Request: Print every entry word for word, but omit the pictures.

┌──

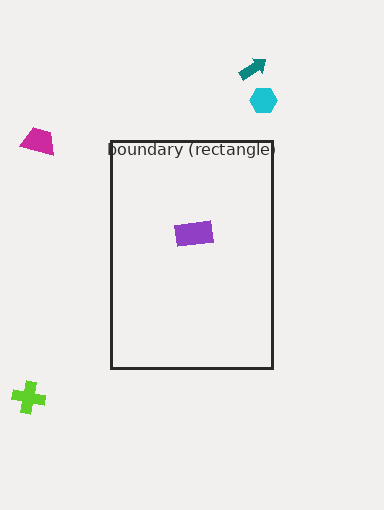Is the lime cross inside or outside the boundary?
Outside.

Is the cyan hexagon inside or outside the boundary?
Outside.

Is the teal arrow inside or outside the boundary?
Outside.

└──

Solution:
Is the lime cross inside or outside the boundary?
Outside.

Is the cyan hexagon inside or outside the boundary?
Outside.

Is the teal arrow inside or outside the boundary?
Outside.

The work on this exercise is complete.